Start RECORDS PROVIDED

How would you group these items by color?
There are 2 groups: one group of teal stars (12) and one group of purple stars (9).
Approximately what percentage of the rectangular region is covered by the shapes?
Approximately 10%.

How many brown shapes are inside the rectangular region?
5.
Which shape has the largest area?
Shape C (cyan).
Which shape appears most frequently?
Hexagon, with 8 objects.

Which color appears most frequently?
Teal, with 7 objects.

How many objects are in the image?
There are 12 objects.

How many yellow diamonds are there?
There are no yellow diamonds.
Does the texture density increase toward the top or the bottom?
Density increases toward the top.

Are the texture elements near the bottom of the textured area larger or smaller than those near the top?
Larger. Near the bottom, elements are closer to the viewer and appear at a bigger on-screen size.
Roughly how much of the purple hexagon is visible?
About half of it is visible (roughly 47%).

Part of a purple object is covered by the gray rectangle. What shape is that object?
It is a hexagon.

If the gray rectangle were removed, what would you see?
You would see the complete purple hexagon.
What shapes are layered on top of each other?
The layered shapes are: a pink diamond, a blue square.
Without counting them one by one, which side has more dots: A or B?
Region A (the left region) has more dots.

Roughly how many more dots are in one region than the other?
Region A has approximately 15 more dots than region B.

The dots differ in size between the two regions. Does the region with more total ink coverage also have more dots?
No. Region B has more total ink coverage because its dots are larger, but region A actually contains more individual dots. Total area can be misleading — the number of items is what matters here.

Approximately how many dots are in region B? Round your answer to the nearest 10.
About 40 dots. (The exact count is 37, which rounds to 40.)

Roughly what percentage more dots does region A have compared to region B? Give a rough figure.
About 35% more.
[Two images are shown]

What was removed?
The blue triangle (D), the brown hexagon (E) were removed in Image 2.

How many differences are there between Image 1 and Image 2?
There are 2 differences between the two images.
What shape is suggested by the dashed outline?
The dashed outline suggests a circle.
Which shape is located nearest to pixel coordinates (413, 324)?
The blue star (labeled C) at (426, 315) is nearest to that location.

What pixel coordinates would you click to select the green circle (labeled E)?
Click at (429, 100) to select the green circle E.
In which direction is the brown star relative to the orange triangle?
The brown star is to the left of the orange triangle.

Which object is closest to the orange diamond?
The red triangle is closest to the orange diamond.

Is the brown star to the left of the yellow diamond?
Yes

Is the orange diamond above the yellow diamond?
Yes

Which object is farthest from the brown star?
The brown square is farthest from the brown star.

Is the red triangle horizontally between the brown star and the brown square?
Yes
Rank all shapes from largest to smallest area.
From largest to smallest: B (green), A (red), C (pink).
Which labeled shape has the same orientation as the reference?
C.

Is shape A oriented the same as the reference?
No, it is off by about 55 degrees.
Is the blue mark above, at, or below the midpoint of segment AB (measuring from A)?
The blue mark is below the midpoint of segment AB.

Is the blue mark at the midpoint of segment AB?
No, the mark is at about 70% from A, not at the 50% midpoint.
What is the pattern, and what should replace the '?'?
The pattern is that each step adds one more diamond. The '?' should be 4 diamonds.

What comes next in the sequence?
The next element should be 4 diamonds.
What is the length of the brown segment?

End RECORDS PROVIDED

## AIM OF THE TASK
Write out the whole listing exactly.

## EXPECTED ANSWER
How would you group these items by color?
There are 2 groups: one group of teal stars (12) and one group of purple stars (9).
Approximately what percentage of the rectangular region is covered by the shapes?
Approximately 10%.

How many brown shapes are inside the rectangular region?
5.
Which shape has the largest area?
Shape C (cyan).
Which shape appears most frequently?
Hexagon, with 8 objects.

Which color appears most frequently?
Teal, with 7 objects.

How many objects are in the image?
There are 12 objects.

How many yellow diamonds are there?
There are no yellow diamonds.
Does the texture density increase toward the top or the bottom?
Density increases toward the top.

Are the texture elements near the bottom of the textured area larger or smaller than those near the top?
Larger. Near the bottom, elements are closer to the viewer and appear at a bigger on-screen size.
Roughly how much of the purple hexagon is visible?
About half of it is visible (roughly 47%).

Part of a purple object is covered by the gray rectangle. What shape is that object?
It is a hexagon.

If the gray rectangle were removed, what would you see?
You would see the complete purple hexagon.
What shapes are layered on top of each other?
The layered shapes are: a pink diamond, a blue square.
Without counting them one by one, which side has more dots: A or B?
Region A (the left region) has more dots.

Roughly how many more dots are in one region than the other?
Region A has approximately 15 more dots than region B.

The dots differ in size between the two regions. Does the region with more total ink coverage also have more dots?
No. Region B has more total ink coverage because its dots are larger, but region A actually contains more individual dots. Total area can be misleading — the number of items is what matters here.

Approximately how many dots are in region B? Round your answer to the nearest 10.
About 40 dots. (The exact count is 37, which rounds to 40.)

Roughly what percentage more dots does region A have compared to region B? Give a rough figure.
About 35% more.
[Two images are shown]

What was removed?
The blue triangle (D), the brown hexagon (E) were removed in Image 2.

How many differences are there between Image 1 and Image 2?
There are 2 differences between the two images.
What shape is suggested by the dashed outline?
The dashed outline suggests a circle.
Which shape is located nearest to pixel coordinates (413, 324)?
The blue star (labeled C) at (426, 315) is nearest to that location.

What pixel coordinates would you click to select the green circle (labeled E)?
Click at (429, 100) to select the green circle E.
In which direction is the brown star relative to the orange triangle?
The brown star is to the left of the orange triangle.

Which object is closest to the orange diamond?
The red triangle is closest to the orange diamond.

Is the brown star to the left of the yellow diamond?
Yes

Is the orange diamond above the yellow diamond?
Yes

Which object is farthest from the brown star?
The brown square is farthest from the brown star.

Is the red triangle horizontally between the brown star and the brown square?
Yes
Rank all shapes from largest to smallest area.
From largest to smallest: B (green), A (red), C (pink).
Which labeled shape has the same orientation as the reference?
C.

Is shape A oriented the same as the reference?
No, it is off by about 55 degrees.
Is the blue mark above, at, or below the midpoint of segment AB (measuring from A)?
The blue mark is below the midpoint of segment AB.

Is the blue mark at the midpoint of segment AB?
No, the mark is at about 70% from A, not at the 50% midpoint.
What is the pattern, and what should replace the '?'?
The pattern is that each step adds one more diamond. The '?' should be 4 diamonds.

What comes next in the sequence?
The next element should be 4 diamonds.
What is the length of the brown segment?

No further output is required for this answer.